▶ [Your objective] Produce a word-for-word copy of the listing below without its pictures.

>> start

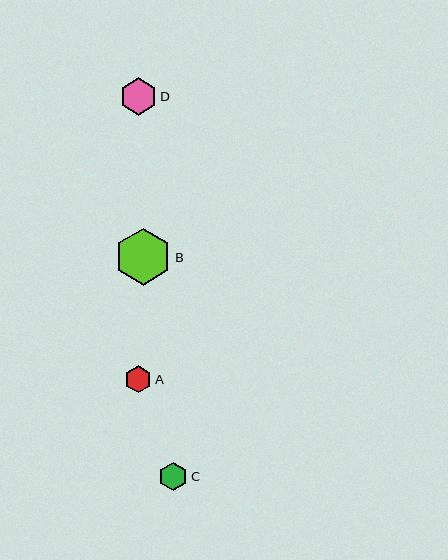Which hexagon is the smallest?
Hexagon A is the smallest with a size of approximately 27 pixels.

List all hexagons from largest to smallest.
From largest to smallest: B, D, C, A.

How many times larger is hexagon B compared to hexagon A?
Hexagon B is approximately 2.1 times the size of hexagon A.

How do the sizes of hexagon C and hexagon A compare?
Hexagon C and hexagon A are approximately the same size.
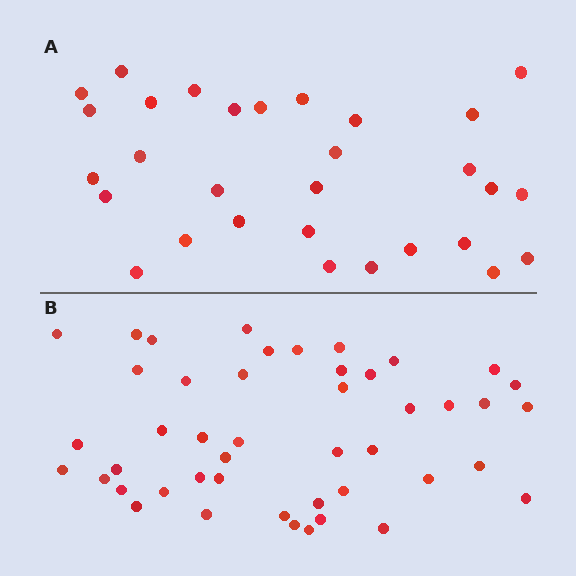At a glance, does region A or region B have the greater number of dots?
Region B (the bottom region) has more dots.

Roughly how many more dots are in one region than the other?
Region B has approximately 15 more dots than region A.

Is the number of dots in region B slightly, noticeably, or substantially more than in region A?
Region B has substantially more. The ratio is roughly 1.5 to 1.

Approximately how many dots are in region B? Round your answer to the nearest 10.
About 50 dots. (The exact count is 46, which rounds to 50.)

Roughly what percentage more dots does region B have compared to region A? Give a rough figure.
About 55% more.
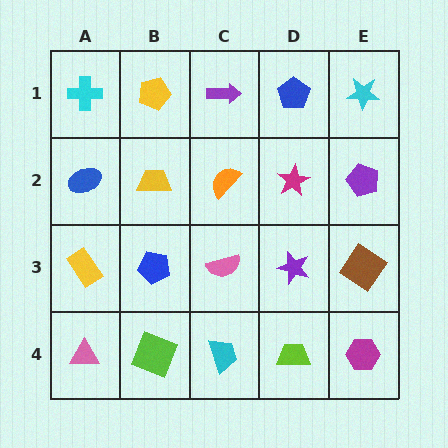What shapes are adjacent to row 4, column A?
A yellow rectangle (row 3, column A), a lime square (row 4, column B).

>> end

▶ [Solution for this problem]
Which hexagon is the smallest?
Hexagon A is the smallest with a size of approximately 27 pixels.

List all hexagons from largest to smallest.
From largest to smallest: B, D, C, A.

How many times larger is hexagon B compared to hexagon A?
Hexagon B is approximately 2.1 times the size of hexagon A.

How do the sizes of hexagon C and hexagon A compare?
Hexagon C and hexagon A are approximately the same size.
At a glance, does region A or region B have the greater number of dots?
Region B (the bottom region) has more dots.

Roughly how many more dots are in one region than the other?
Region B has approximately 15 more dots than region A.

Is the number of dots in region B slightly, noticeably, or substantially more than in region A?
Region B has substantially more. The ratio is roughly 1.5 to 1.

Approximately how many dots are in region B? Round your answer to the nearest 10.
About 50 dots. (The exact count is 46, which rounds to 50.)

Roughly what percentage more dots does region B have compared to region A? Give a rough figure.
About 55% more.
What shapes are adjacent to row 4, column A?
A yellow rectangle (row 3, column A), a lime square (row 4, column B).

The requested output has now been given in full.